------ Extracted material

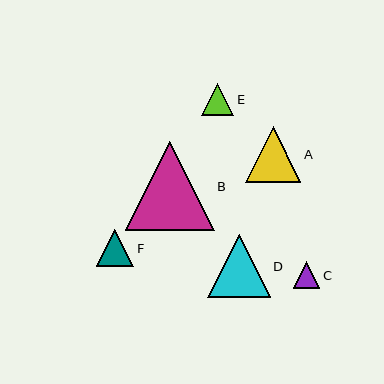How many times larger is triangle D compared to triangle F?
Triangle D is approximately 1.7 times the size of triangle F.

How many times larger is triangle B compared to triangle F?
Triangle B is approximately 2.4 times the size of triangle F.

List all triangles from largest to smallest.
From largest to smallest: B, D, A, F, E, C.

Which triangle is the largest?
Triangle B is the largest with a size of approximately 89 pixels.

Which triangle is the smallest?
Triangle C is the smallest with a size of approximately 27 pixels.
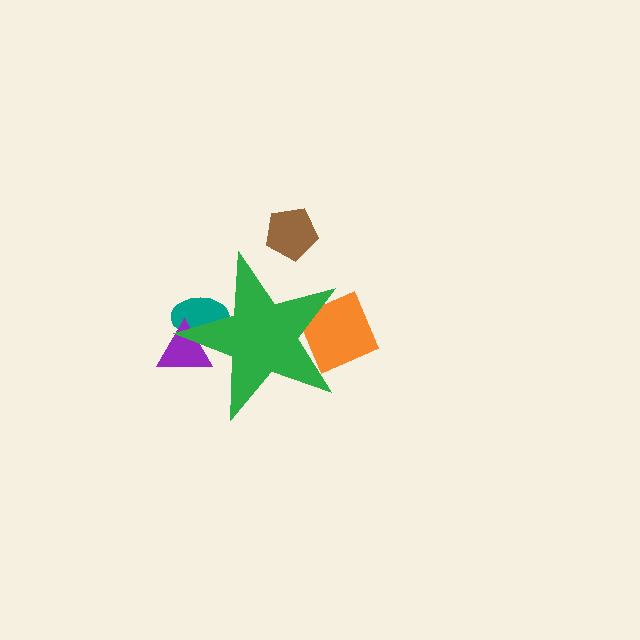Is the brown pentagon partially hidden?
No, the brown pentagon is fully visible.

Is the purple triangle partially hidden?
Yes, the purple triangle is partially hidden behind the green star.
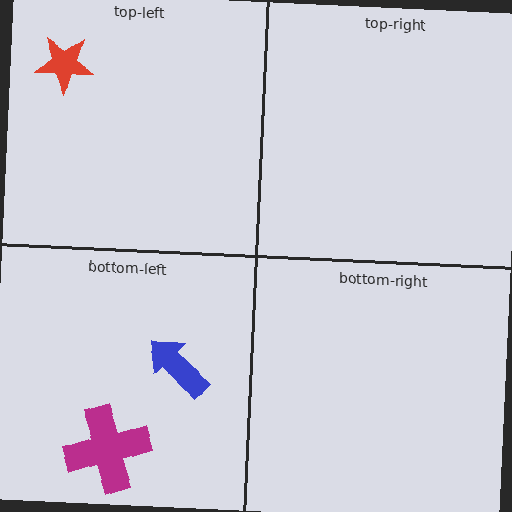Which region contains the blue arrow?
The bottom-left region.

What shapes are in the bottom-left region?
The magenta cross, the blue arrow.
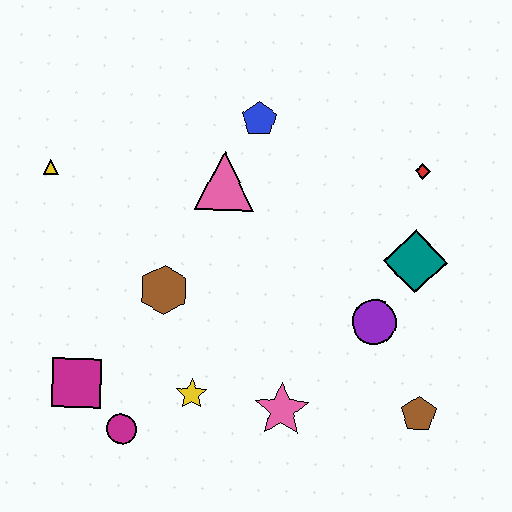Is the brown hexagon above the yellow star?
Yes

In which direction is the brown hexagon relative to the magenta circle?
The brown hexagon is above the magenta circle.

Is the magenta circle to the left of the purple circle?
Yes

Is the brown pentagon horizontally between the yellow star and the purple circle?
No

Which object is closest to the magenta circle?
The magenta square is closest to the magenta circle.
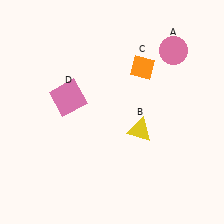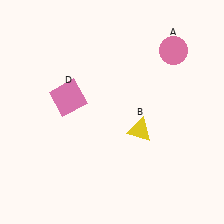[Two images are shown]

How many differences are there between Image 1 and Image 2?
There is 1 difference between the two images.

------------

→ What this task involves
Starting at the line containing "Which triangle is the smallest?", write out each line through the last one in the listing above, inclusive, and nothing else. Pictures are excluded from the copy.

→ Answer to the problem
Which triangle is the smallest?
Triangle C is the smallest with a size of approximately 27 pixels.
Is the brown pentagon partially hidden?
No, the brown pentagon is fully visible.

Is the purple triangle partially hidden?
Yes, the purple triangle is partially hidden behind the green star.
Which region contains the blue arrow?
The bottom-left region.

What shapes are in the bottom-left region?
The magenta cross, the blue arrow.
Is the brown hexagon above the yellow star?
Yes

In which direction is the brown hexagon relative to the magenta circle?
The brown hexagon is above the magenta circle.

Is the magenta circle to the left of the purple circle?
Yes

Is the brown pentagon horizontally between the yellow star and the purple circle?
No

Which object is closest to the magenta circle?
The magenta square is closest to the magenta circle.
[Two images are shown]

How many differences are there between Image 1 and Image 2?
There is 1 difference between the two images.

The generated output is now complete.